Record extracts:
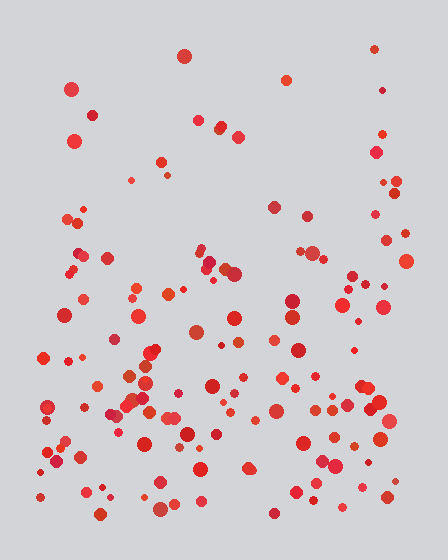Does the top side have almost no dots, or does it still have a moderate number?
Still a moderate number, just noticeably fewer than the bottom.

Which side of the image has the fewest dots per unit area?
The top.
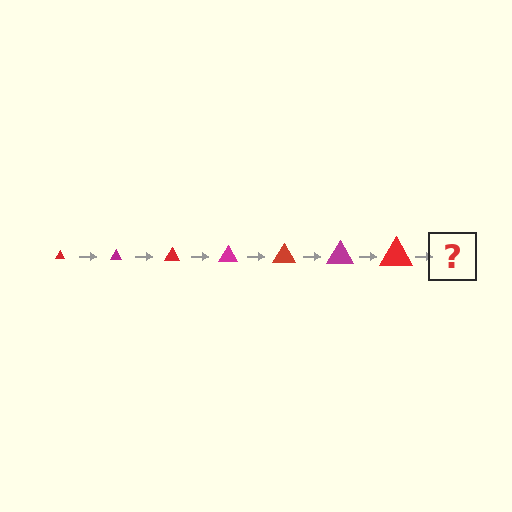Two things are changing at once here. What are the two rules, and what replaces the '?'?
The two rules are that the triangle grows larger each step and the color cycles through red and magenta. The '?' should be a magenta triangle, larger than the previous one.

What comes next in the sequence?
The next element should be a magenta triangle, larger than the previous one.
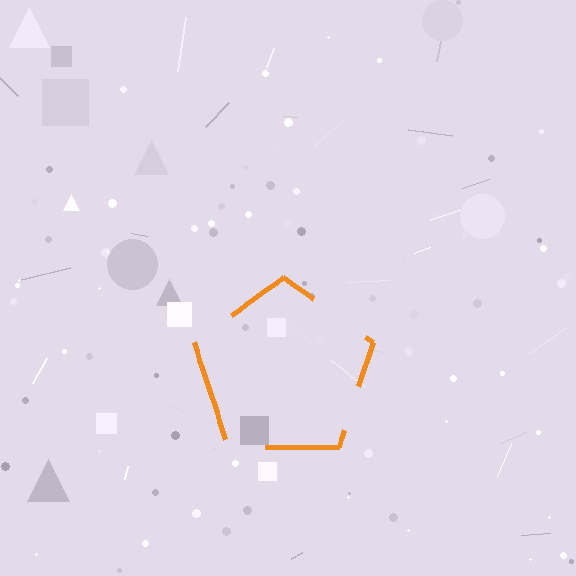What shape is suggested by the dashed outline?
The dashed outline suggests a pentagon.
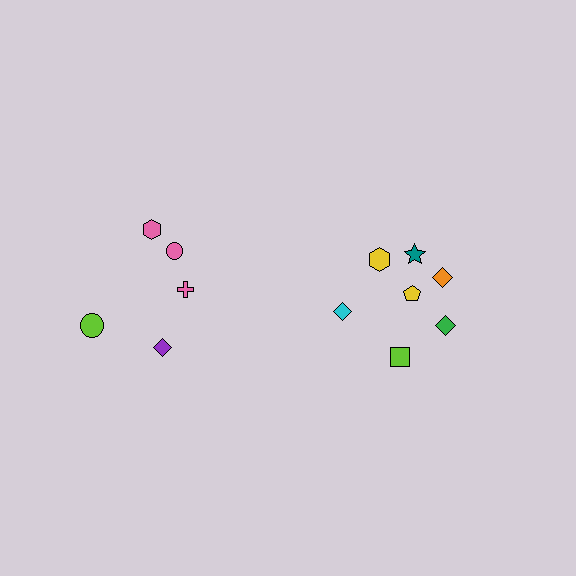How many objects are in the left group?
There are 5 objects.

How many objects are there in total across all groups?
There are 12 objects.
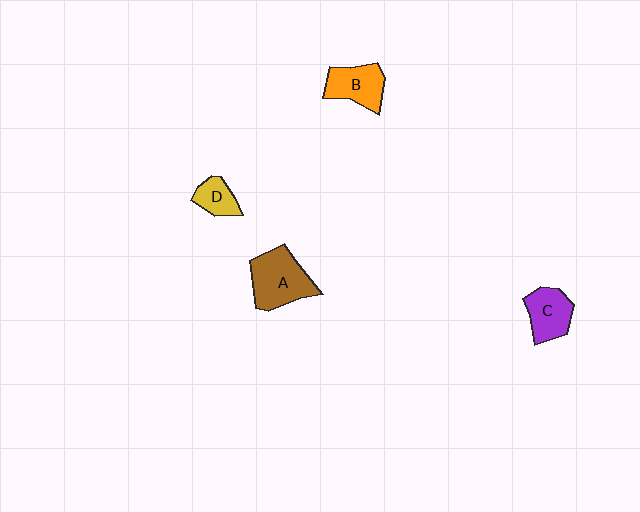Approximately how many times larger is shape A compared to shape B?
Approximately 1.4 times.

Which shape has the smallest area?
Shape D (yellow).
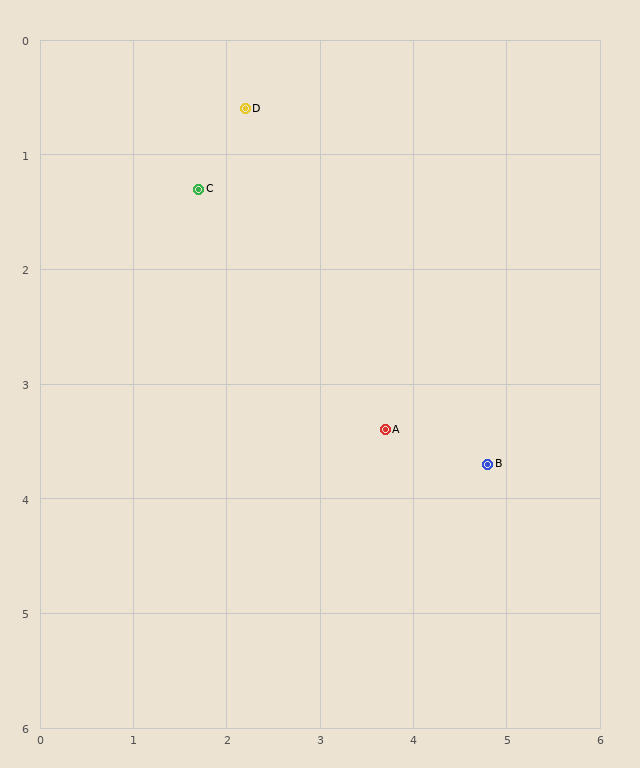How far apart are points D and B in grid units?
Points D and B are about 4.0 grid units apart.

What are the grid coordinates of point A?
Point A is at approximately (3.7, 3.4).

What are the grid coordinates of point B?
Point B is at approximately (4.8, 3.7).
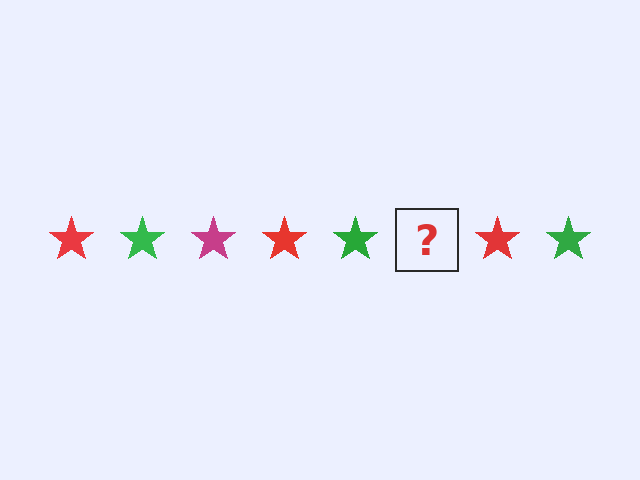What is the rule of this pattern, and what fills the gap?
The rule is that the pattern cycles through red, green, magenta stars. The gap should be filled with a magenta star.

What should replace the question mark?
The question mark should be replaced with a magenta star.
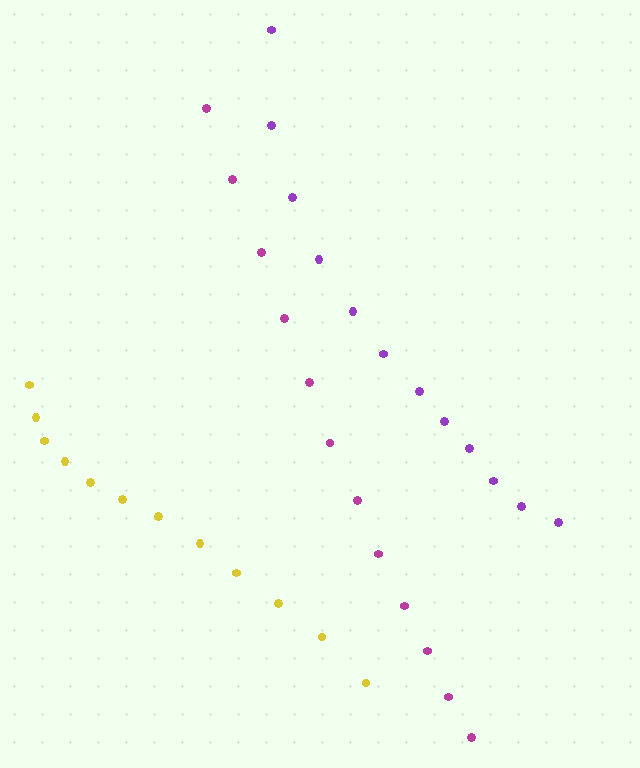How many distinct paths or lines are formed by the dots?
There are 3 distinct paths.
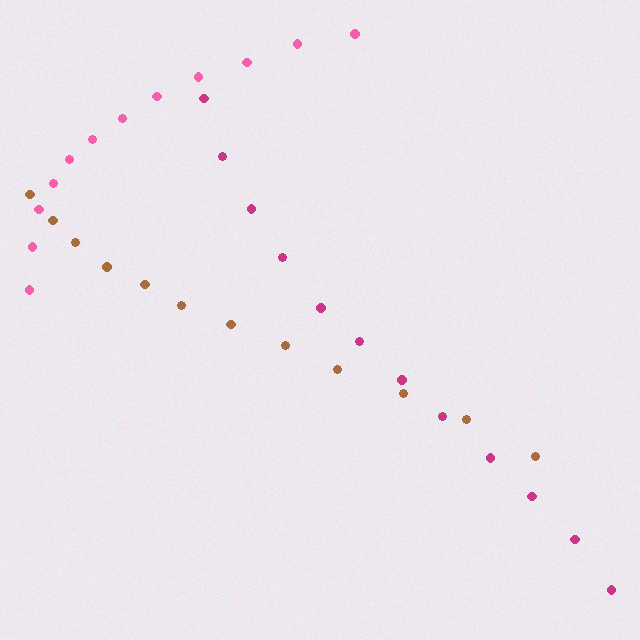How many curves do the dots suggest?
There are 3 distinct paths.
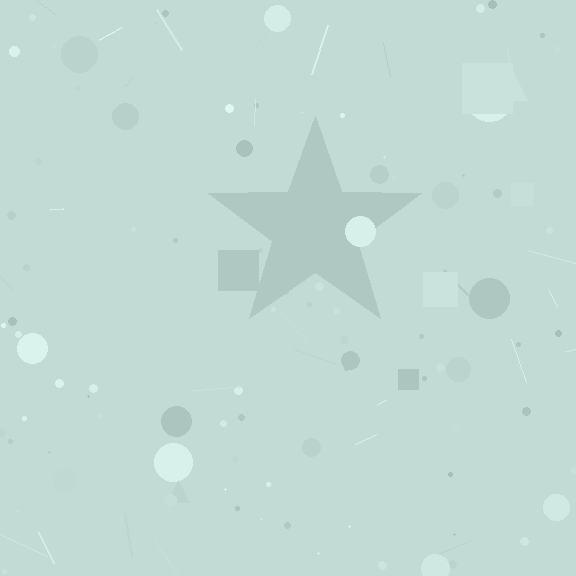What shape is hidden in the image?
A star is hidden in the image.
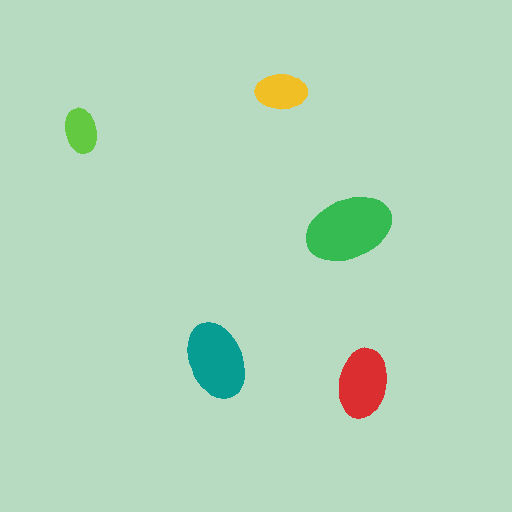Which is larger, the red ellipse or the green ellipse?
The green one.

Do this: Exclude the pictures and transcribe all of the entries exactly.

The result:
Does the top side have almost no dots, or does it still have a moderate number?
Still a moderate number, just noticeably fewer than the bottom.

Which side of the image has the fewest dots per unit area?
The top.
Two things are changing at once here. What are the two rules, and what replaces the '?'?
The two rules are that the triangle grows larger each step and the color cycles through red and magenta. The '?' should be a magenta triangle, larger than the previous one.

What comes next in the sequence?
The next element should be a magenta triangle, larger than the previous one.
What shape is suggested by the dashed outline?
The dashed outline suggests a pentagon.
How many objects are in the left group?
There are 5 objects.

How many objects are there in total across all groups?
There are 12 objects.
Approximately how many times larger is shape A compared to shape B?
Approximately 1.4 times.

Which shape has the smallest area?
Shape D (yellow).
How far apart are points D and B in grid units?
Points D and B are about 4.0 grid units apart.

What are the grid coordinates of point A?
Point A is at approximately (3.7, 3.4).

What are the grid coordinates of point B?
Point B is at approximately (4.8, 3.7).
What is the rule of this pattern, and what fills the gap?
The rule is that the pattern cycles through red, green, magenta stars. The gap should be filled with a magenta star.

What should replace the question mark?
The question mark should be replaced with a magenta star.
How many distinct paths or lines are formed by the dots?
There are 3 distinct paths.
How many curves do the dots suggest?
There are 3 distinct paths.
What shape is hidden in the image?
A star is hidden in the image.
Which is larger, the red ellipse or the green ellipse?
The green one.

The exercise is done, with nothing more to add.